◆ **Work to do**:
Omit the pictures, then reproduce every remaining record exactly.

* start *

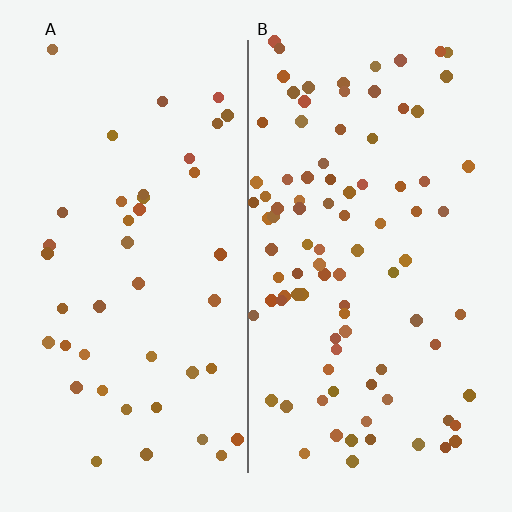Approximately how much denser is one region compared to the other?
Approximately 2.2× — region B over region A.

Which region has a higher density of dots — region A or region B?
B (the right).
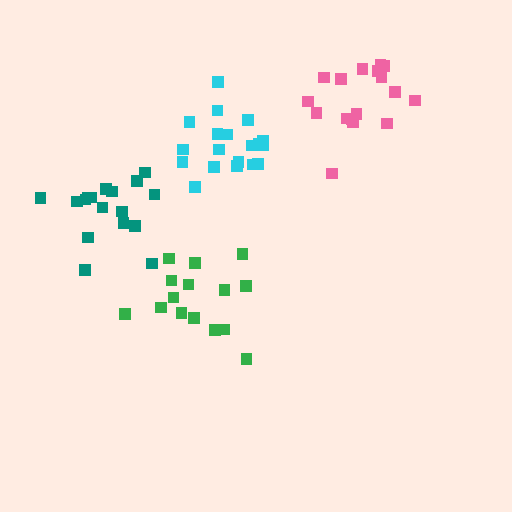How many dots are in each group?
Group 1: 20 dots, Group 2: 17 dots, Group 3: 15 dots, Group 4: 17 dots (69 total).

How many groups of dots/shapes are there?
There are 4 groups.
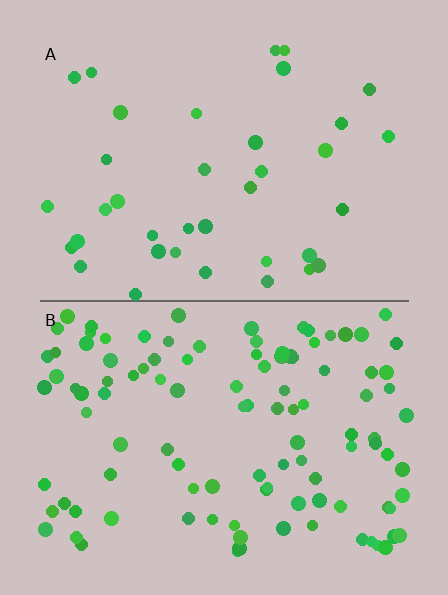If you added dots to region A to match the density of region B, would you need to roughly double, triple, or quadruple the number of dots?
Approximately triple.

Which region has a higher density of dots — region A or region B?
B (the bottom).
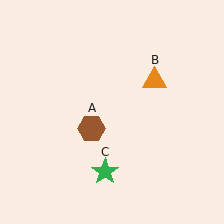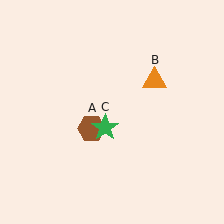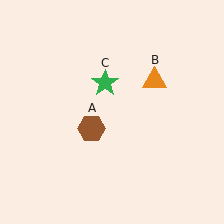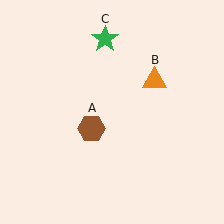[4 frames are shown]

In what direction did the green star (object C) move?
The green star (object C) moved up.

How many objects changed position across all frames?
1 object changed position: green star (object C).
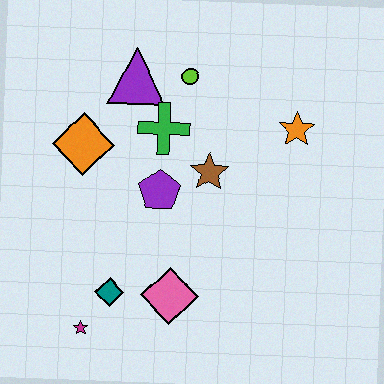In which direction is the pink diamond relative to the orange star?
The pink diamond is below the orange star.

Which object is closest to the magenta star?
The teal diamond is closest to the magenta star.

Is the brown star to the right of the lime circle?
Yes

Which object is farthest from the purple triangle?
The magenta star is farthest from the purple triangle.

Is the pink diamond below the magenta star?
No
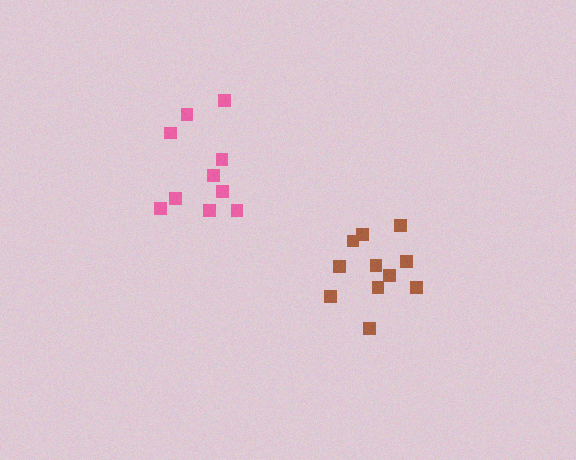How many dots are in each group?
Group 1: 11 dots, Group 2: 10 dots (21 total).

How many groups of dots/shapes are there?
There are 2 groups.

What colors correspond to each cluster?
The clusters are colored: brown, pink.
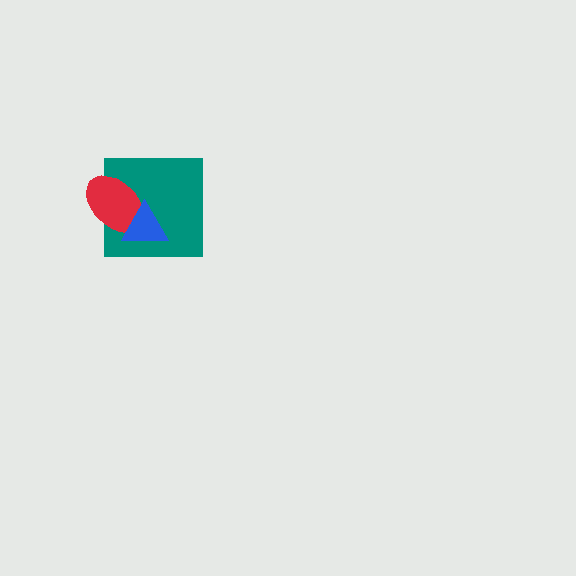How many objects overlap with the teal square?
2 objects overlap with the teal square.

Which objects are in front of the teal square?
2 objects cover part of the teal square: the red ellipse and the blue triangle.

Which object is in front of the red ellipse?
The blue triangle is in front of the red ellipse.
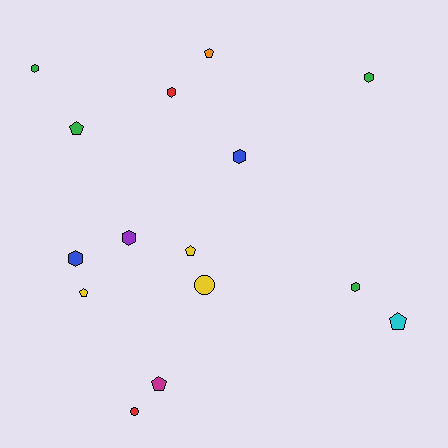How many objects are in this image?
There are 15 objects.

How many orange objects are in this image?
There is 1 orange object.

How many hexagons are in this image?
There are 7 hexagons.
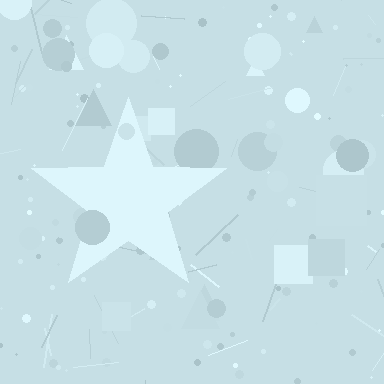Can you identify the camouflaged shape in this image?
The camouflaged shape is a star.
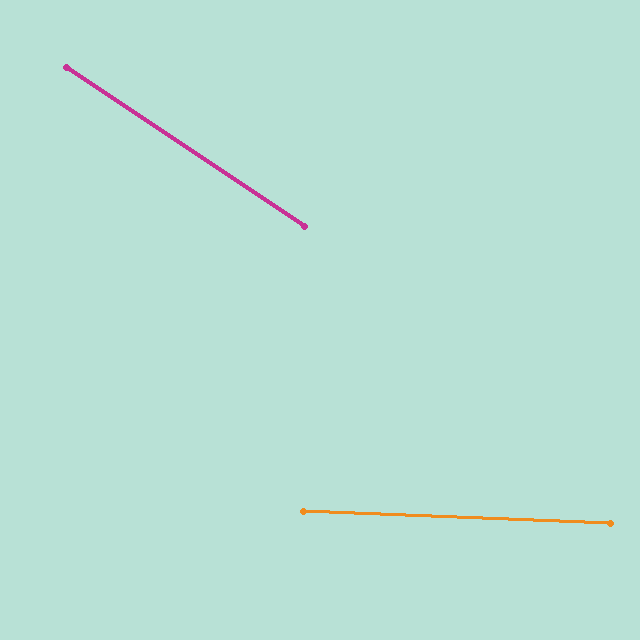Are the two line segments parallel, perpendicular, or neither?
Neither parallel nor perpendicular — they differ by about 32°.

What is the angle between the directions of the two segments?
Approximately 32 degrees.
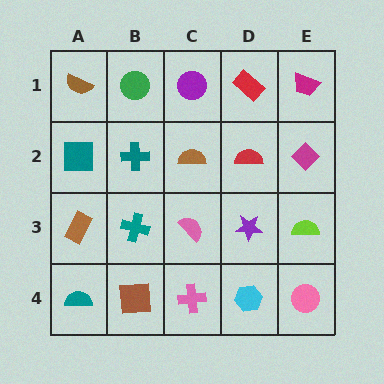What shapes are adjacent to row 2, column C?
A purple circle (row 1, column C), a pink semicircle (row 3, column C), a teal cross (row 2, column B), a red semicircle (row 2, column D).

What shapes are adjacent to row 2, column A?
A brown semicircle (row 1, column A), a brown rectangle (row 3, column A), a teal cross (row 2, column B).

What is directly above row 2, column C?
A purple circle.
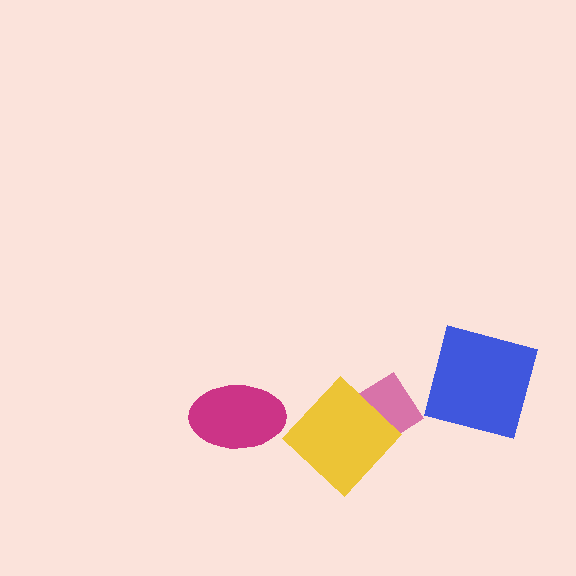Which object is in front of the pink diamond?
The yellow diamond is in front of the pink diamond.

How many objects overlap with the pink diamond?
1 object overlaps with the pink diamond.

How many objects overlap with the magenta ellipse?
0 objects overlap with the magenta ellipse.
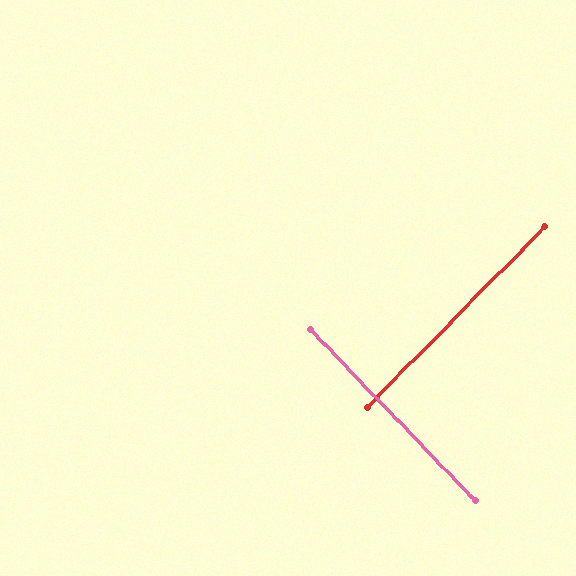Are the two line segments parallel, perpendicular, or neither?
Perpendicular — they meet at approximately 88°.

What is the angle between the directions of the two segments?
Approximately 88 degrees.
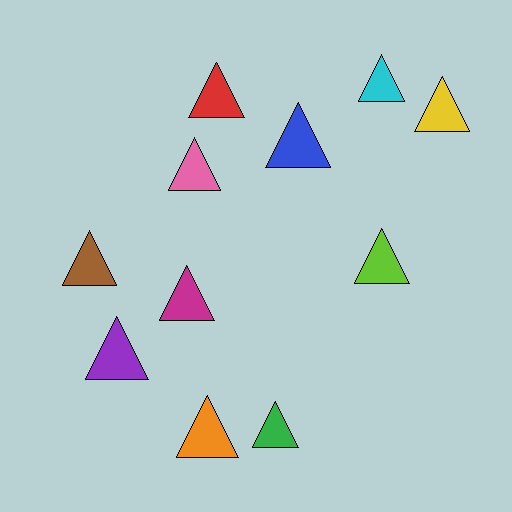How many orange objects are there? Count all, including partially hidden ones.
There is 1 orange object.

* end *

◆ **Solved exercise**:
Approximately how much denser is one region compared to the other?
Approximately 2.2× — region B over region A.

Which region has a higher density of dots — region A or region B?
B (the right).
How many dots are in each group?
Group 1: 20 dots, Group 2: 17 dots, Group 3: 15 dots, Group 4: 17 dots (69 total).

How many groups of dots/shapes are there?
There are 4 groups.
If you added dots to region A to match the density of region B, would you need to roughly double, triple, or quadruple the number of dots?
Approximately triple.

Which region has a higher density of dots — region A or region B?
B (the bottom).
[4 frames are shown]

In what direction did the green star (object C) move?
The green star (object C) moved up.

How many objects changed position across all frames?
1 object changed position: green star (object C).
In which direction is the pink diamond relative to the orange star?
The pink diamond is below the orange star.

Which object is closest to the magenta star?
The teal diamond is closest to the magenta star.

Is the brown star to the right of the lime circle?
Yes

Which object is farthest from the purple triangle?
The magenta star is farthest from the purple triangle.

Is the pink diamond below the magenta star?
No
How many dots are in each group?
Group 1: 11 dots, Group 2: 10 dots (21 total).

How many groups of dots/shapes are there?
There are 2 groups.

What colors correspond to each cluster?
The clusters are colored: brown, pink.
How many objects overlap with the teal square?
2 objects overlap with the teal square.

Which objects are in front of the teal square?
2 objects cover part of the teal square: the red ellipse and the blue triangle.

Which object is in front of the red ellipse?
The blue triangle is in front of the red ellipse.
How many objects are in this image?
There are 15 objects.

How many orange objects are in this image?
There is 1 orange object.

How many hexagons are in this image?
There are 7 hexagons.
Can you identify the camouflaged shape in this image?
The camouflaged shape is a star.
Are the two line segments parallel, perpendicular, or neither?
Neither parallel nor perpendicular — they differ by about 32°.

What is the angle between the directions of the two segments?
Approximately 32 degrees.
What shapes are adjacent to row 2, column C?
A purple circle (row 1, column C), a pink semicircle (row 3, column C), a teal cross (row 2, column B), a red semicircle (row 2, column D).

What shapes are adjacent to row 2, column A?
A brown semicircle (row 1, column A), a brown rectangle (row 3, column A), a teal cross (row 2, column B).

What is directly above row 2, column C?
A purple circle.
Which object is in front of the pink diamond?
The yellow diamond is in front of the pink diamond.

How many objects overlap with the pink diamond?
1 object overlaps with the pink diamond.

How many objects overlap with the magenta ellipse?
0 objects overlap with the magenta ellipse.
Are the two line segments parallel, perpendicular, or neither?
Perpendicular — they meet at approximately 88°.

What is the angle between the directions of the two segments?
Approximately 88 degrees.
How many orange objects are there? Count all, including partially hidden ones.
There is 1 orange object.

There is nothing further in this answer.